(Records provided)

+-------+

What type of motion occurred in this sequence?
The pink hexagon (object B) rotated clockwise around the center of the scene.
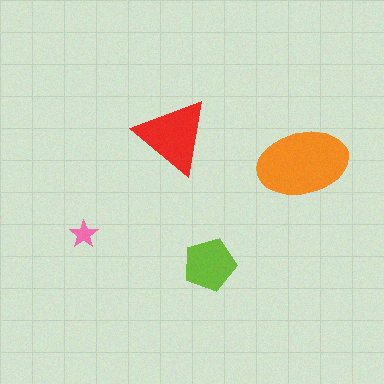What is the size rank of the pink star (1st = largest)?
4th.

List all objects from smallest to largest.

+-------+

(Given task) Copy the final stretch of lines, starting at the one that holds "What is the" and ending at the last line of the data, exactly; omit pictures.

(Expected answer)
What is the size rank of the pink star (1st = largest)?
4th.

List all objects from smallest to largest.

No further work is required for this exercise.